#### [WRITTEN TASK]
Starting at the line that holds "Which objects stayed", quote every line through the end of the records, both boundary lines included. Omit the pictures.

[Stored dataset items]
· · · ·

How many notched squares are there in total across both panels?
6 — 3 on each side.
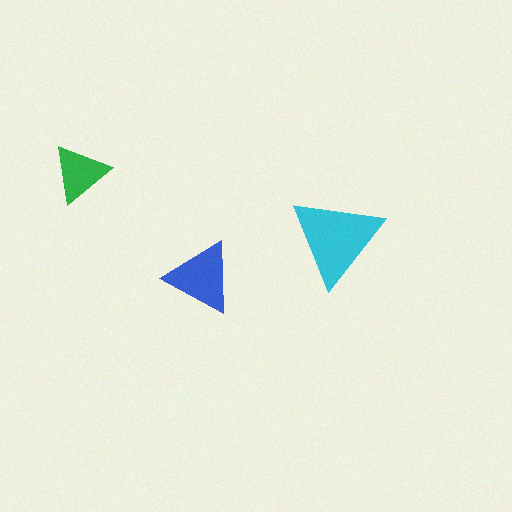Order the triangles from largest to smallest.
the cyan one, the blue one, the green one.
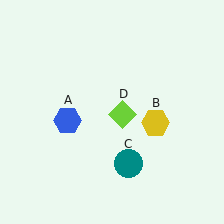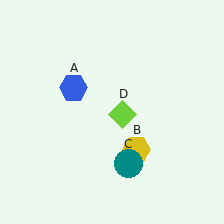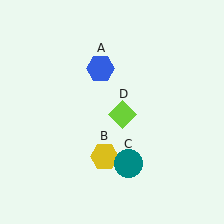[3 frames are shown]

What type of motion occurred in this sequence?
The blue hexagon (object A), yellow hexagon (object B) rotated clockwise around the center of the scene.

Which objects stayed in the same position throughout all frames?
Teal circle (object C) and lime diamond (object D) remained stationary.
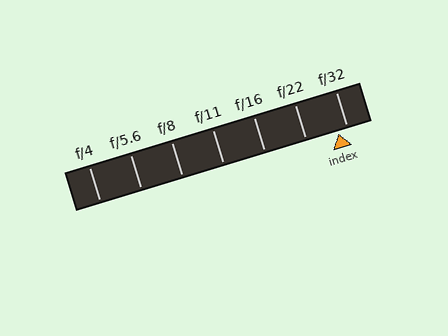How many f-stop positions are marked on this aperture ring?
There are 7 f-stop positions marked.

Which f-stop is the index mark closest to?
The index mark is closest to f/32.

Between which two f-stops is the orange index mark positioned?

· · · ·

#### [TASK SOLUTION]
Which objects stayed in the same position throughout all frames?
Teal circle (object C) and lime diamond (object D) remained stationary.
How many f-stop positions are marked on this aperture ring?
There are 7 f-stop positions marked.

Which f-stop is the index mark closest to?
The index mark is closest to f/32.

Between which two f-stops is the orange index mark positioned?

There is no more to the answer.